>> Begin

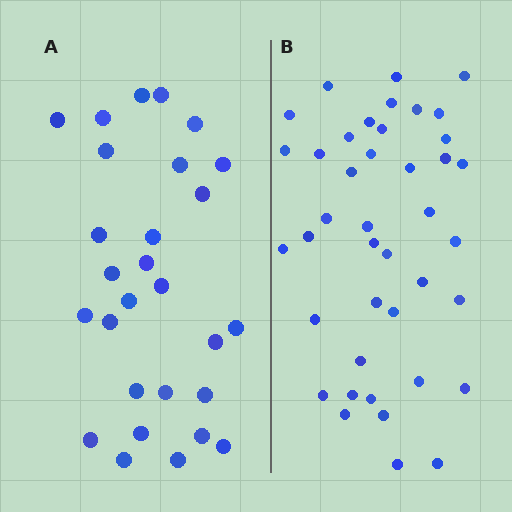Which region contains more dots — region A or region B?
Region B (the right region) has more dots.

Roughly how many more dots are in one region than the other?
Region B has approximately 15 more dots than region A.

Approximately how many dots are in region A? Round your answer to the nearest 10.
About 30 dots. (The exact count is 28, which rounds to 30.)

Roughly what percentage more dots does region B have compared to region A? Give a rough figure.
About 45% more.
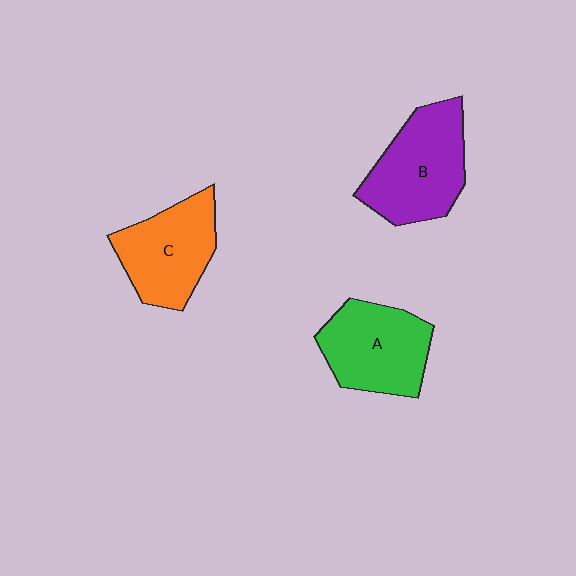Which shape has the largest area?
Shape B (purple).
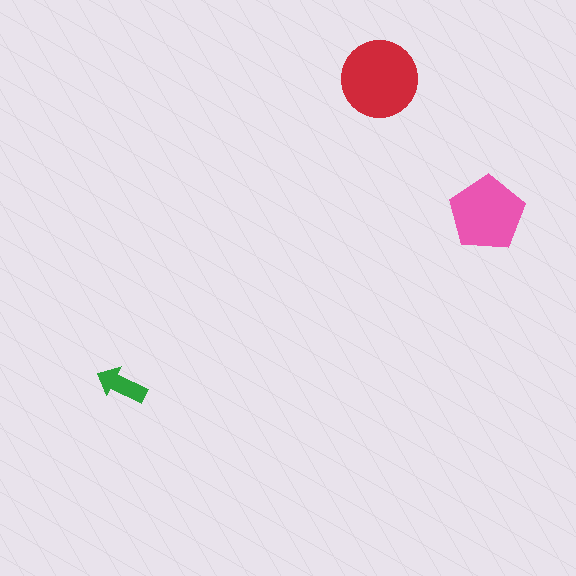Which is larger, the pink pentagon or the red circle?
The red circle.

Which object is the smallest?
The green arrow.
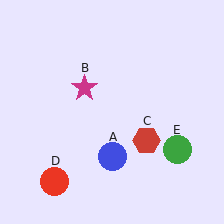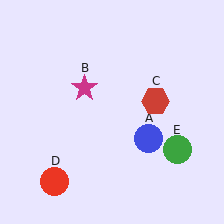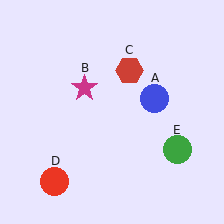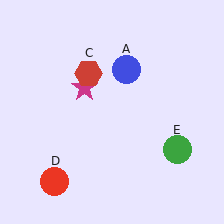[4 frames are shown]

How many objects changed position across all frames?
2 objects changed position: blue circle (object A), red hexagon (object C).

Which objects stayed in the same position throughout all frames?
Magenta star (object B) and red circle (object D) and green circle (object E) remained stationary.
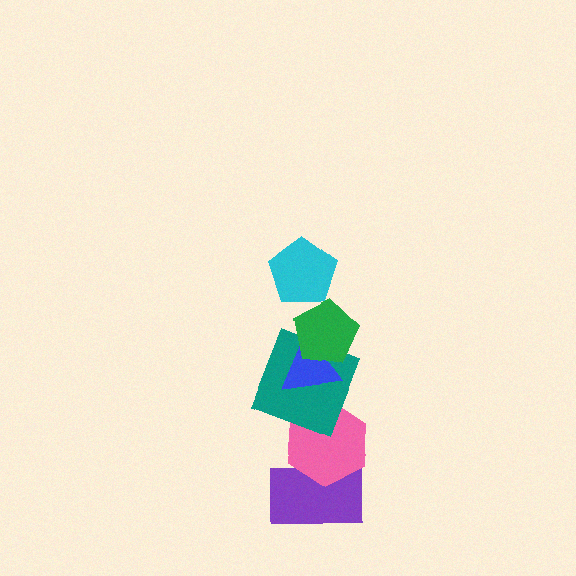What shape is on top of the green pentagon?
The cyan pentagon is on top of the green pentagon.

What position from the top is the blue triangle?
The blue triangle is 3rd from the top.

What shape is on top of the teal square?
The blue triangle is on top of the teal square.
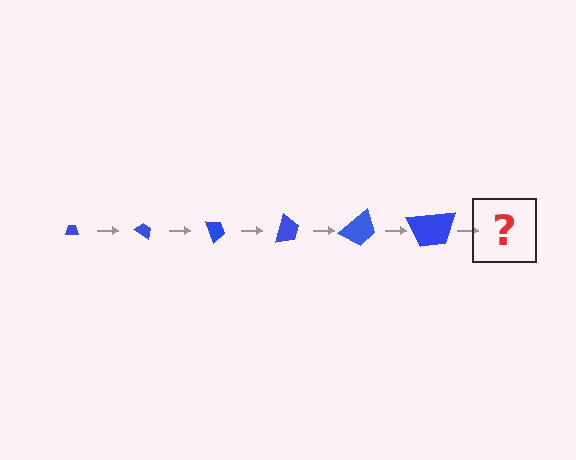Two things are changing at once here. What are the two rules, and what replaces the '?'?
The two rules are that the trapezoid grows larger each step and it rotates 35 degrees clockwise each step. The '?' should be a trapezoid, larger than the previous one and rotated 210 degrees clockwise from the start.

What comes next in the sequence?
The next element should be a trapezoid, larger than the previous one and rotated 210 degrees clockwise from the start.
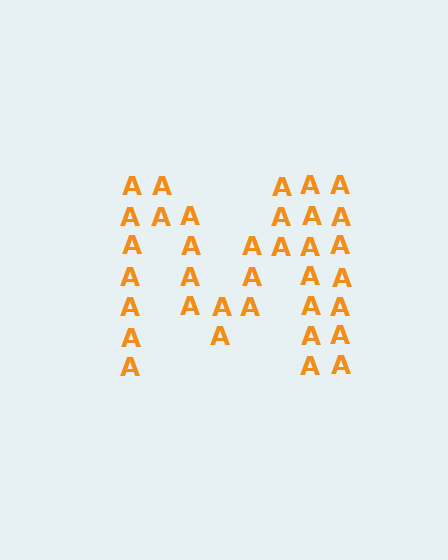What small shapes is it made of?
It is made of small letter A's.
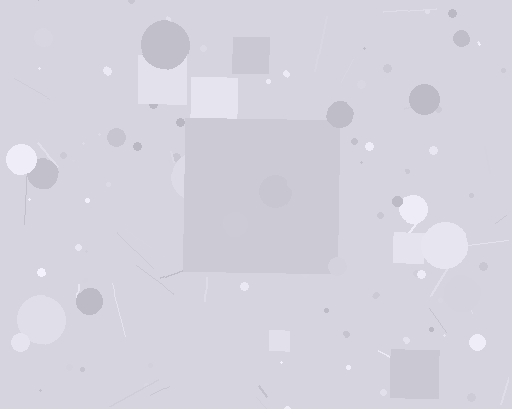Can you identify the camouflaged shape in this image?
The camouflaged shape is a square.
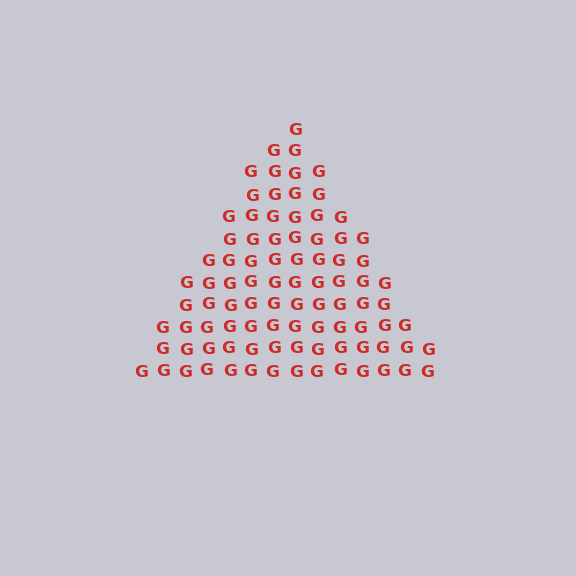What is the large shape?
The large shape is a triangle.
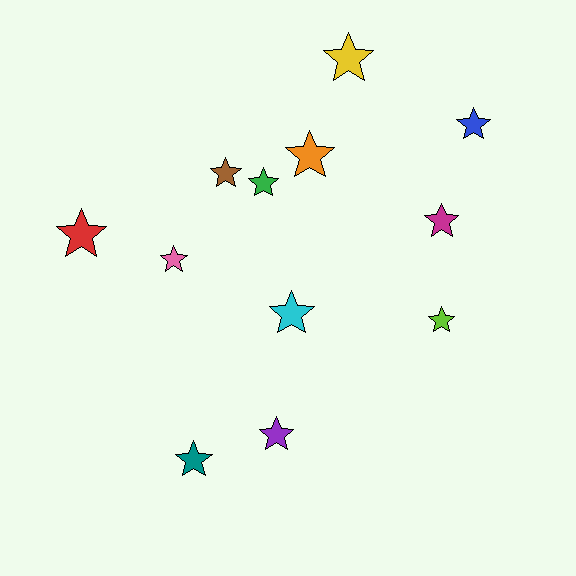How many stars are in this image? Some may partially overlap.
There are 12 stars.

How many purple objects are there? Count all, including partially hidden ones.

>> End

§ Exercise requirements: Using the data above, print only the lines starting at the one with "Roughly how many" and ending at the one with "[4 frames are shown]", exactly as they stand, minus the pictures.

§ Written response:
Roughly how many more dots are in one region than the other?
Region B has approximately 15 more dots than region A.

Approximately how many dots are in region A? Round your answer to the nearest 10.
About 30 dots. (The exact count is 28, which rounds to 30.)

Roughly what percentage more dots does region B have compared to region A? Give a rough figure.
About 45% more.
Which shape has the largest area?
Shape B (purple).
Which is larger, the pink pentagon or the red circle?
The red circle.

Which object is the smallest?
The green arrow.
[4 frames are shown]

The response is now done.